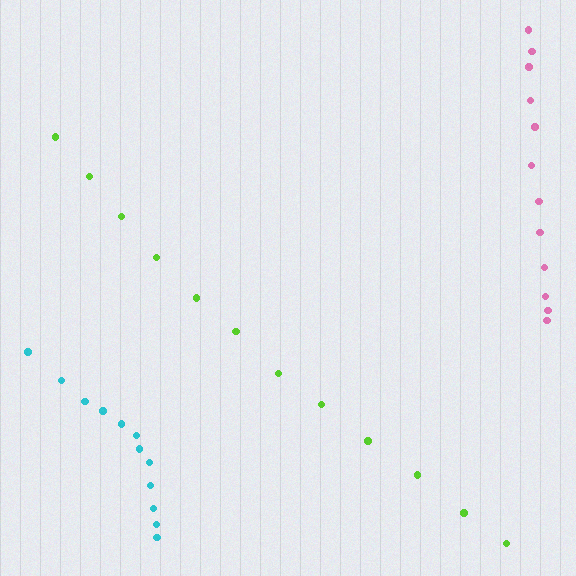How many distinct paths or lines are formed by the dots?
There are 3 distinct paths.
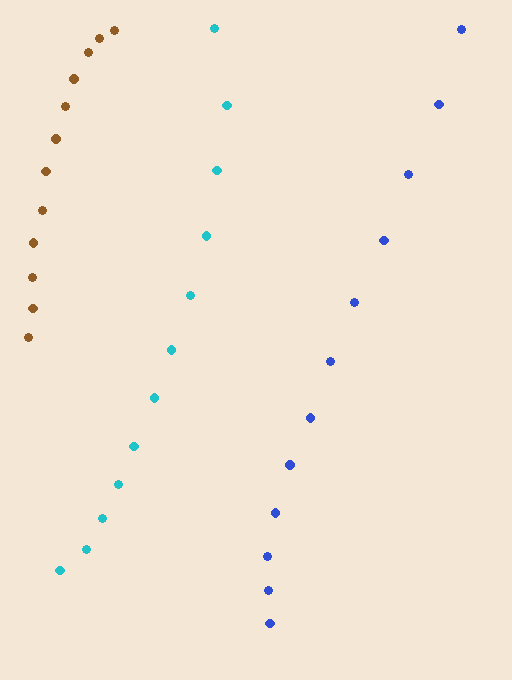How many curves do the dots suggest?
There are 3 distinct paths.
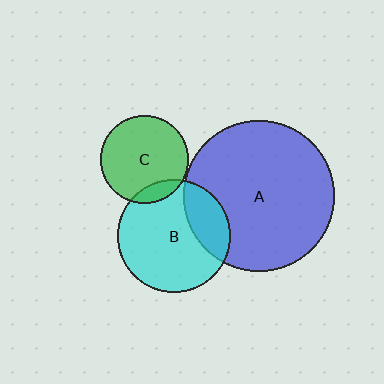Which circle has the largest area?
Circle A (blue).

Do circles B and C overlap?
Yes.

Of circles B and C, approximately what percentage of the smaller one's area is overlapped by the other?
Approximately 10%.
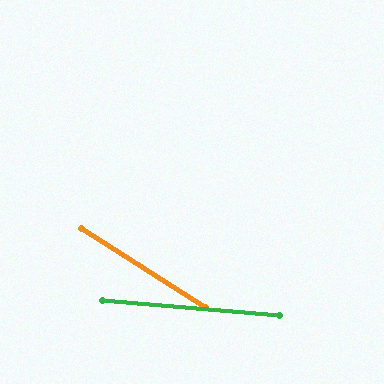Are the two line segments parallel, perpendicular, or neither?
Neither parallel nor perpendicular — they differ by about 28°.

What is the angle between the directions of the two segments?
Approximately 28 degrees.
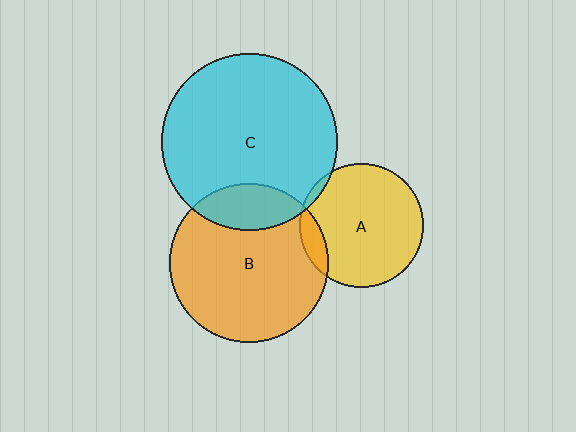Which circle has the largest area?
Circle C (cyan).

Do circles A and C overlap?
Yes.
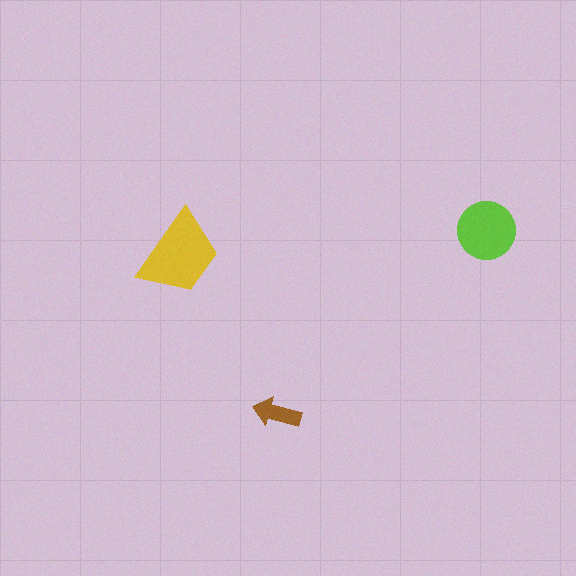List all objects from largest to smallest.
The yellow trapezoid, the lime circle, the brown arrow.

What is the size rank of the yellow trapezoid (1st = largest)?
1st.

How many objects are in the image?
There are 3 objects in the image.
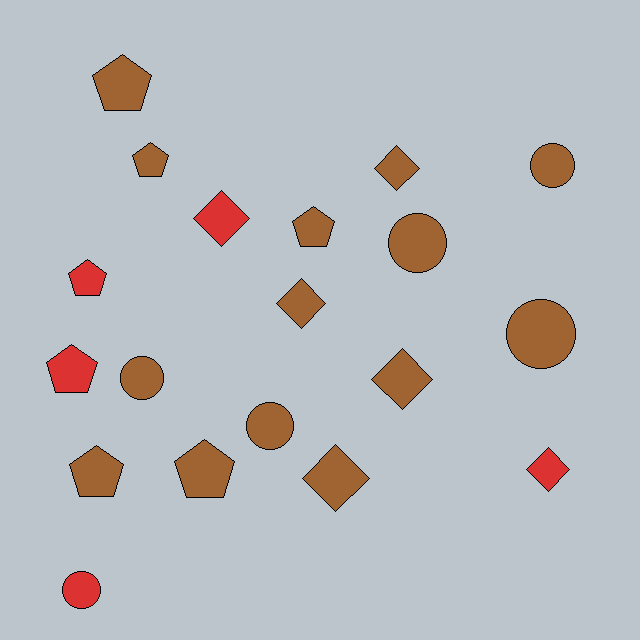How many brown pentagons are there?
There are 5 brown pentagons.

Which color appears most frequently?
Brown, with 14 objects.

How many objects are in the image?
There are 19 objects.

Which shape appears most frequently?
Pentagon, with 7 objects.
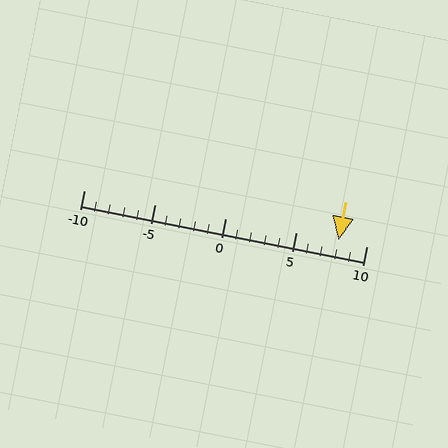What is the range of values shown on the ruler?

**YOUR INSTRUCTIONS:** Repeat each entry above word for word, leaving every picture out.

**COMPLETE OUTPUT:**
How many distinct paths or lines are formed by the dots?
There are 3 distinct paths.
How many curves do the dots suggest?
There are 3 distinct paths.
Which circle has the largest area?
Circle A (blue).

Do circles B and C overlap?
Yes.

Of circles B and C, approximately what percentage of the smaller one's area is overlapped by the other?
Approximately 10%.
Are the two line segments parallel, perpendicular, or neither?
Neither parallel nor perpendicular — they differ by about 28°.

What is the angle between the directions of the two segments?
Approximately 28 degrees.
Which circle has the largest area?
Circle C (cyan).

Do circles A and C overlap?
Yes.
List all objects from largest to smallest.
The yellow trapezoid, the lime circle, the brown arrow.

What is the size rank of the yellow trapezoid (1st = largest)?
1st.

How many objects are in the image?
There are 3 objects in the image.
How many brown pentagons are there?
There are 5 brown pentagons.

Which color appears most frequently?
Brown, with 14 objects.

How many objects are in the image?
There are 19 objects.

Which shape appears most frequently?
Pentagon, with 7 objects.
What is the range of values shown on the ruler?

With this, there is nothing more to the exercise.